* Exercise description *
Begin at the line containing "Between the purple pentagon and the red" and end at the final line of the entries. Please reproduce those lines exactly.

* Recorded information *
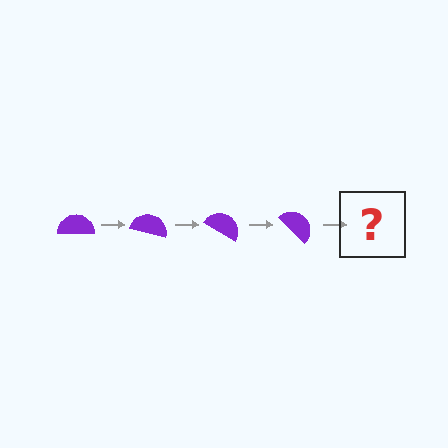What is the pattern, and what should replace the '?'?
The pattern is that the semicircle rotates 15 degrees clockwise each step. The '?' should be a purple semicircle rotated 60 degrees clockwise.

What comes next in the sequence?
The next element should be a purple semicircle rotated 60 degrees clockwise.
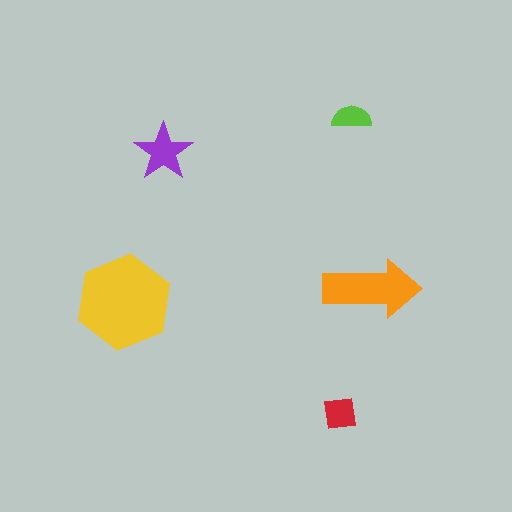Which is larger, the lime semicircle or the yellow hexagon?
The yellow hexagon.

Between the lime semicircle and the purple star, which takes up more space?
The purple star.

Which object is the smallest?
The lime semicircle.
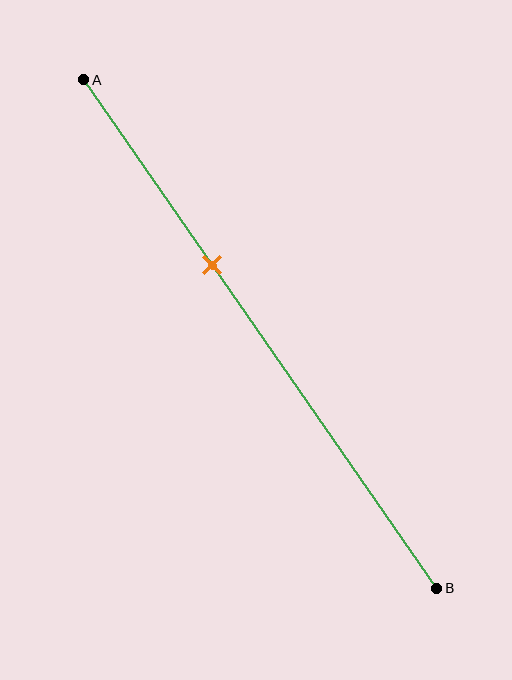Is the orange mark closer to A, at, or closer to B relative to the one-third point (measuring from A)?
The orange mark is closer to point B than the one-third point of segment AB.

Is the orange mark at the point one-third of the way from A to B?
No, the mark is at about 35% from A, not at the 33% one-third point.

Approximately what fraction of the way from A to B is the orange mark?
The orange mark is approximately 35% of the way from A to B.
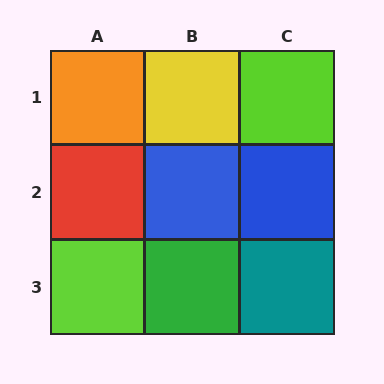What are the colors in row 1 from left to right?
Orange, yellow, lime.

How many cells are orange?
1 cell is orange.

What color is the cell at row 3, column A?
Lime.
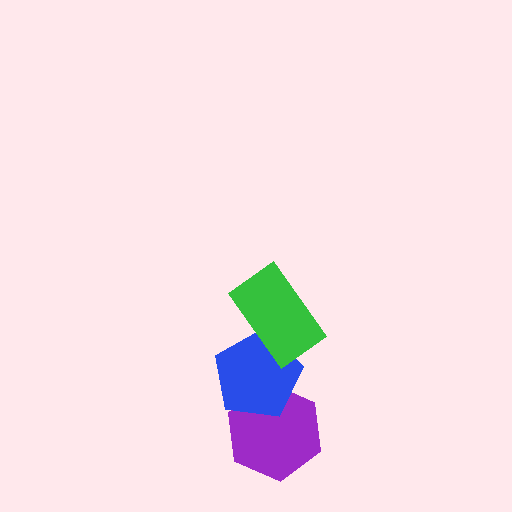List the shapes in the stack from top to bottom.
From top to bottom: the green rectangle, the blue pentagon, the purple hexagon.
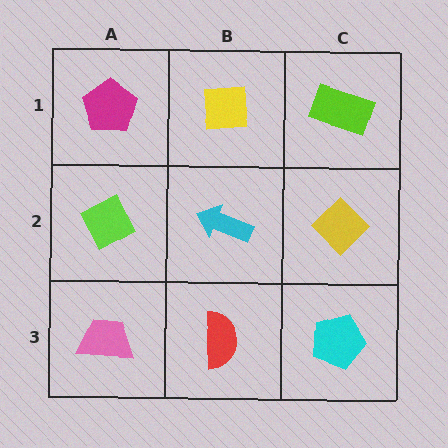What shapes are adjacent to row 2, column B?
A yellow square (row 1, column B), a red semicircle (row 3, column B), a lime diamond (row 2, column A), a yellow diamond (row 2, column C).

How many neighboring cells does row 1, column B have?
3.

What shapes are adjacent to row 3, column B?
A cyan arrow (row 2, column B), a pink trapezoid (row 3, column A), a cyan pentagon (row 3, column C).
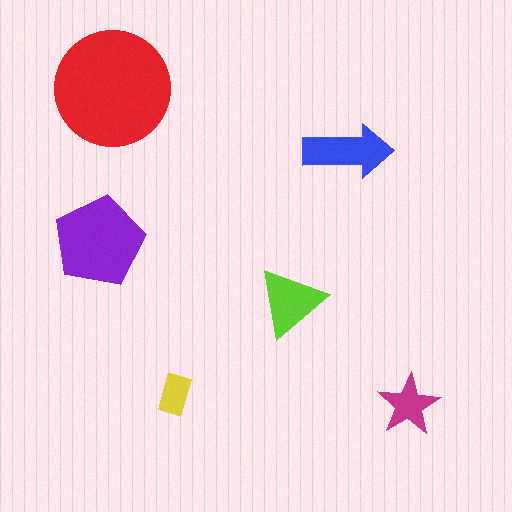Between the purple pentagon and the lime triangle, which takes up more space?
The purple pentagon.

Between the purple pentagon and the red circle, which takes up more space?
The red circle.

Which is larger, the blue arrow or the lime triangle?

* Solution for this problem *
Between the purple pentagon and the red circle, which takes up more space?
The red circle.

Which is larger, the blue arrow or the lime triangle?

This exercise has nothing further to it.